— BEGIN Material shown —

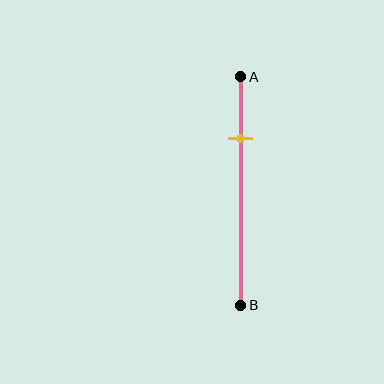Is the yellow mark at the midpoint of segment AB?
No, the mark is at about 25% from A, not at the 50% midpoint.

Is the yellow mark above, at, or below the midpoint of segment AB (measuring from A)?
The yellow mark is above the midpoint of segment AB.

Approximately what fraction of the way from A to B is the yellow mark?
The yellow mark is approximately 25% of the way from A to B.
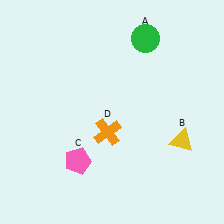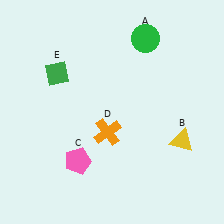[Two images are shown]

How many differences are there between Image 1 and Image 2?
There is 1 difference between the two images.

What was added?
A green square (E) was added in Image 2.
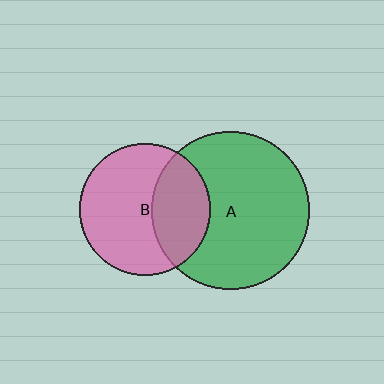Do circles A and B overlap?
Yes.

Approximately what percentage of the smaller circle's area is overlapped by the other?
Approximately 35%.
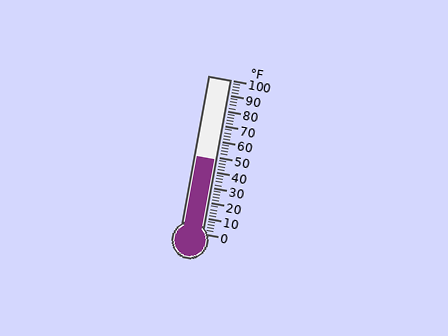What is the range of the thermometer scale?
The thermometer scale ranges from 0°F to 100°F.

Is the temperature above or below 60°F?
The temperature is below 60°F.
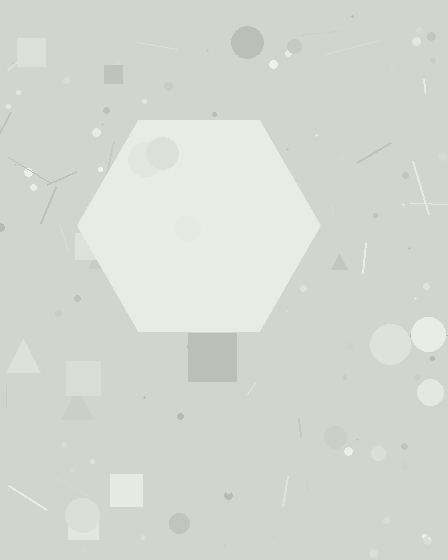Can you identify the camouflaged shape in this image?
The camouflaged shape is a hexagon.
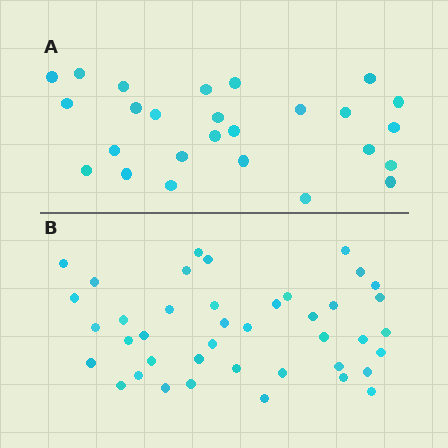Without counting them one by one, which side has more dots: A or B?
Region B (the bottom region) has more dots.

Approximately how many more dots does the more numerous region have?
Region B has approximately 15 more dots than region A.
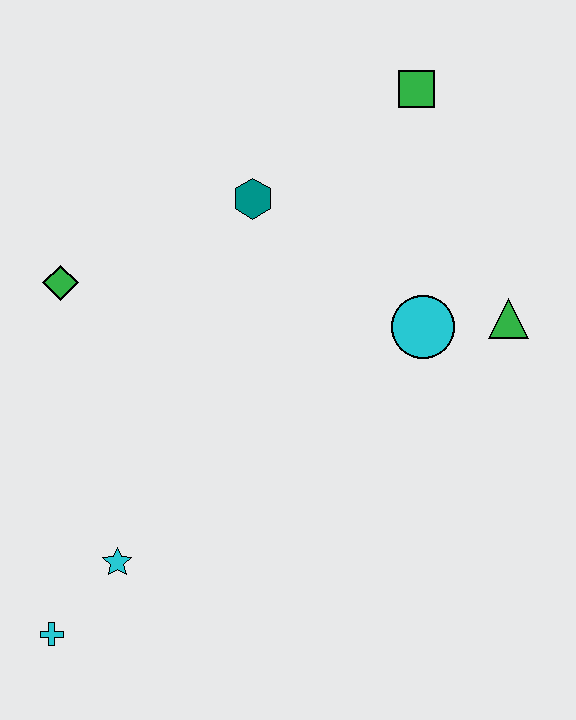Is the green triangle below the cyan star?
No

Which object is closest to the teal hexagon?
The green square is closest to the teal hexagon.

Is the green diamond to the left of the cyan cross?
No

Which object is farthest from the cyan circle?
The cyan cross is farthest from the cyan circle.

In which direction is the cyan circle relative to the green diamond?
The cyan circle is to the right of the green diamond.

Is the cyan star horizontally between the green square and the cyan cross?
Yes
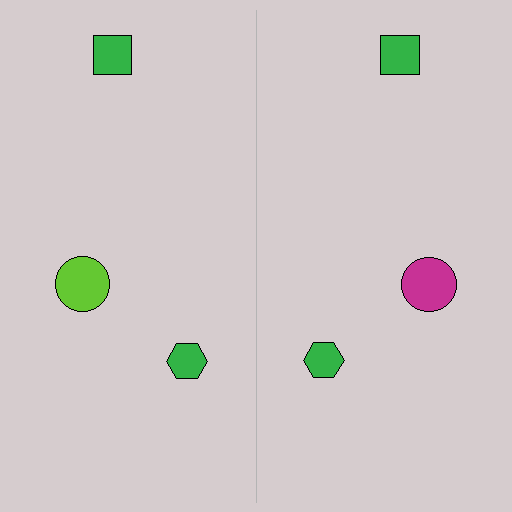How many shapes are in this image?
There are 6 shapes in this image.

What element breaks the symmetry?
The magenta circle on the right side breaks the symmetry — its mirror counterpart is lime.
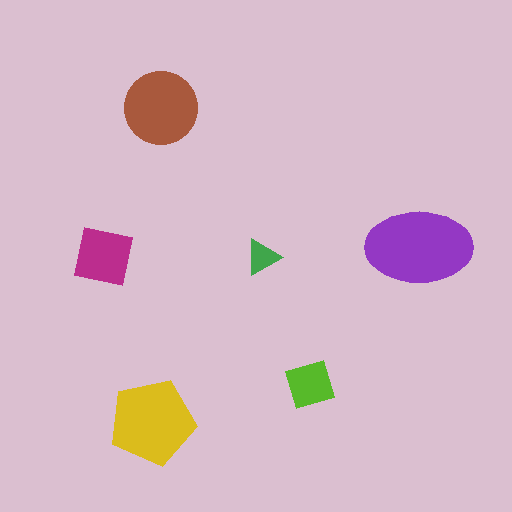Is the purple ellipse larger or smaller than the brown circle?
Larger.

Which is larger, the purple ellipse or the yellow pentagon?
The purple ellipse.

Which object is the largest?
The purple ellipse.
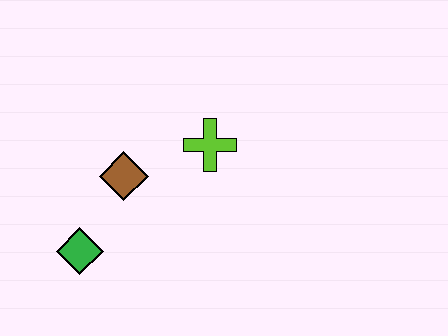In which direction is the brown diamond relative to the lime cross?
The brown diamond is to the left of the lime cross.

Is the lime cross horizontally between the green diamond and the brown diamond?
No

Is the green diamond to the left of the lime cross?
Yes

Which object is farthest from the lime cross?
The green diamond is farthest from the lime cross.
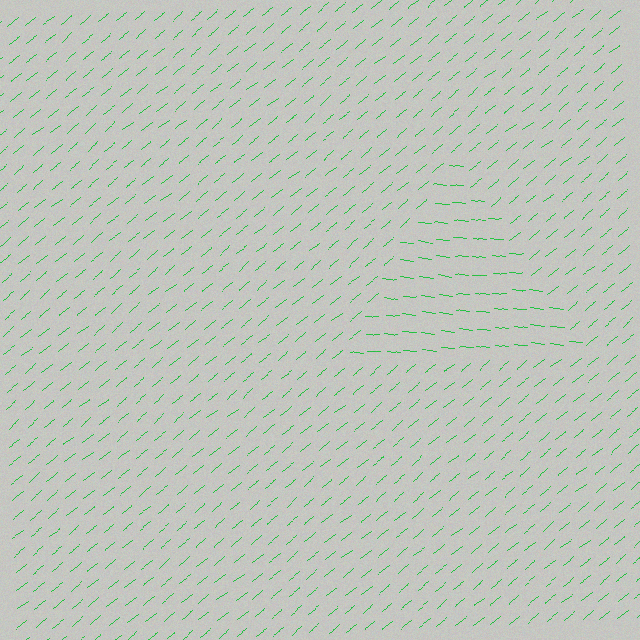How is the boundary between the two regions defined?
The boundary is defined purely by a change in line orientation (approximately 45 degrees difference). All lines are the same color and thickness.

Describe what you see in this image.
The image is filled with small green line segments. A triangle region in the image has lines oriented differently from the surrounding lines, creating a visible texture boundary.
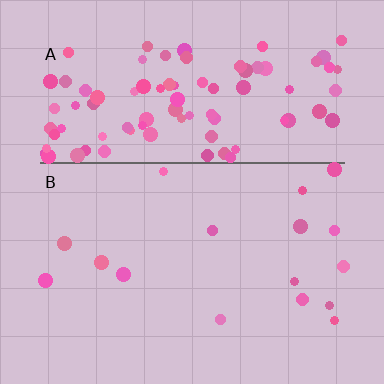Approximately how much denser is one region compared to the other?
Approximately 5.9× — region A over region B.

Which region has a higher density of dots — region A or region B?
A (the top).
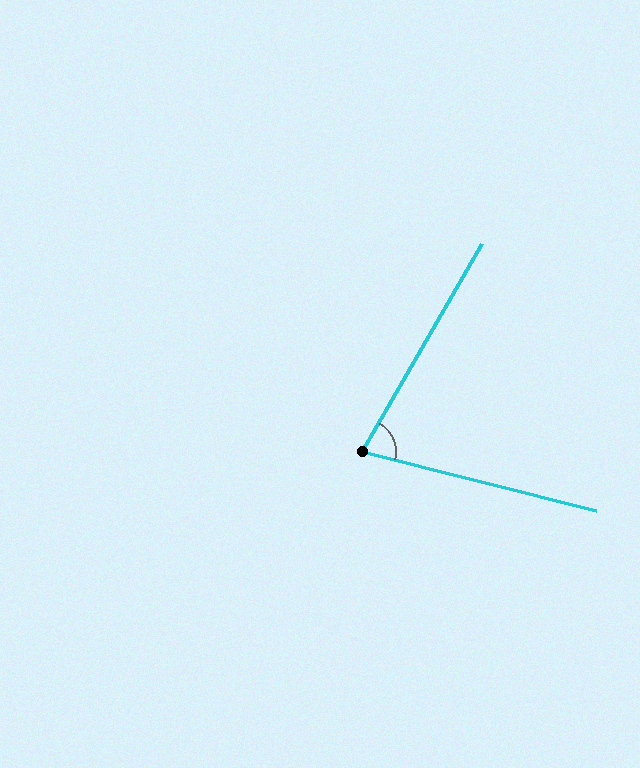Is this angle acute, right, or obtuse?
It is acute.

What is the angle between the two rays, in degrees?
Approximately 74 degrees.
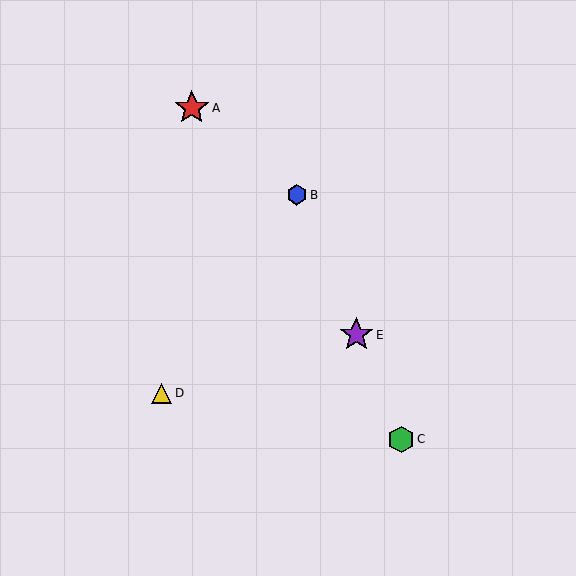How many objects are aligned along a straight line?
3 objects (B, C, E) are aligned along a straight line.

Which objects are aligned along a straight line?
Objects B, C, E are aligned along a straight line.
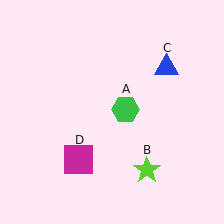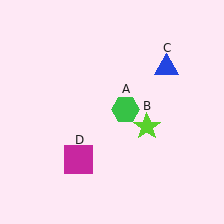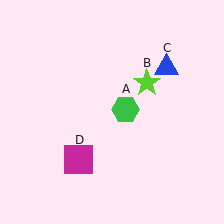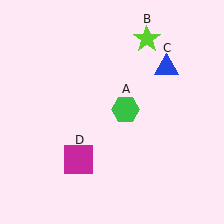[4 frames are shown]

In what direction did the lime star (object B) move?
The lime star (object B) moved up.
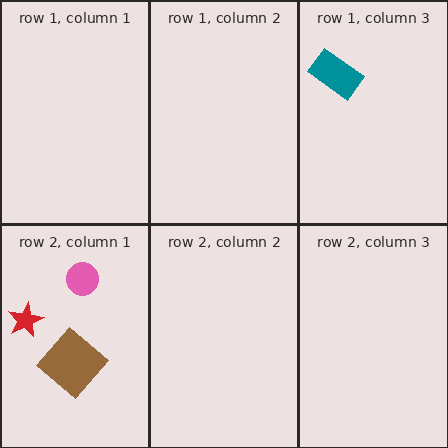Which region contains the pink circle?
The row 2, column 1 region.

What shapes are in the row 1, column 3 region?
The teal rectangle.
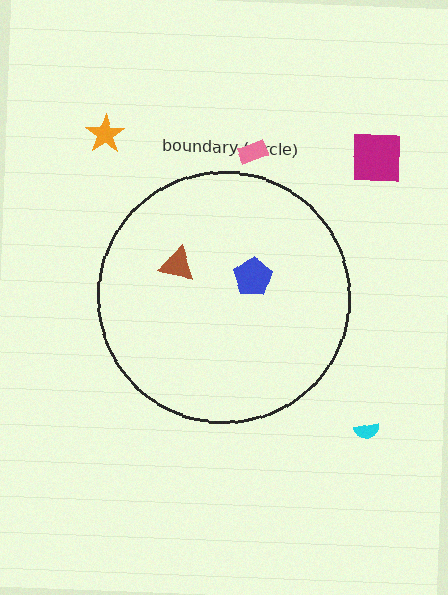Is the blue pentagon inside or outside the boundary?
Inside.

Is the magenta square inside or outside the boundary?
Outside.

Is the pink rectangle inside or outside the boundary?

— END Material shown —

The request
Repeat all the records above exactly, leaving out any pictures.

Solution for this problem
Is the yellow mark at the midpoint of segment AB?
No, the mark is at about 25% from A, not at the 50% midpoint.

Is the yellow mark above, at, or below the midpoint of segment AB (measuring from A)?
The yellow mark is above the midpoint of segment AB.

Approximately what fraction of the way from A to B is the yellow mark?
The yellow mark is approximately 25% of the way from A to B.
[Two images are shown]

How many differences are there between Image 1 and Image 2?
There is 1 difference between the two images.

What was added?
A green square (E) was added in Image 2.
Do circles A and B overlap?
Yes.

Approximately what percentage of the smaller circle's area is overlapped by the other?
Approximately 35%.
What is the range of the thermometer scale?
The thermometer scale ranges from 0°F to 100°F.

Is the temperature above or below 60°F?
The temperature is below 60°F.
Can you identify the camouflaged shape in this image?
The camouflaged shape is a hexagon.
Without counting them one by one, which side has more dots: A or B?
Region B (the bottom region) has more dots.

Approximately how many more dots does the more numerous region have?
Region B has approximately 15 more dots than region A.
Is the green triangle below the cyan star?
No

Which object is closest to the teal hexagon?
The green square is closest to the teal hexagon.

Is the green diamond to the left of the cyan cross?
No

Which object is farthest from the cyan circle?
The cyan cross is farthest from the cyan circle.

In which direction is the cyan circle relative to the green diamond?
The cyan circle is to the right of the green diamond.

Is the cyan star horizontally between the green square and the cyan cross?
Yes
How many shapes are in this image?
There are 6 shapes in this image.

What element breaks the symmetry?
The magenta circle on the right side breaks the symmetry — its mirror counterpart is lime.
Is the purple ellipse larger or smaller than the brown circle?
Larger.

Which is larger, the purple ellipse or the yellow pentagon?
The purple ellipse.

Which object is the largest?
The purple ellipse.
In which direction is the brown diamond relative to the lime cross?
The brown diamond is to the left of the lime cross.

Is the lime cross horizontally between the green diamond and the brown diamond?
No

Is the green diamond to the left of the lime cross?
Yes

Which object is farthest from the lime cross?
The green diamond is farthest from the lime cross.
How is the boundary between the two regions defined?
The boundary is defined purely by a change in line orientation (approximately 45 degrees difference). All lines are the same color and thickness.

Describe what you see in this image.
The image is filled with small green line segments. A triangle region in the image has lines oriented differently from the surrounding lines, creating a visible texture boundary.
Approximately how much denser is one region compared to the other?
Approximately 5.9× — region A over region B.

Which region has a higher density of dots — region A or region B?
A (the top).
Is this angle acute, right, or obtuse?
It is acute.

What is the angle between the two rays, in degrees?
Approximately 74 degrees.
How many objects are aligned along a straight line?
3 objects (B, C, E) are aligned along a straight line.

Which objects are aligned along a straight line?
Objects B, C, E are aligned along a straight line.
[4 frames are shown]

In what direction did the lime star (object B) move?
The lime star (object B) moved up.
Which region contains the pink circle?
The row 2, column 1 region.

What shapes are in the row 1, column 3 region?
The teal rectangle.
Is the blue pentagon inside or outside the boundary?
Inside.

Is the magenta square inside or outside the boundary?
Outside.

Is the pink rectangle inside or outside the boundary?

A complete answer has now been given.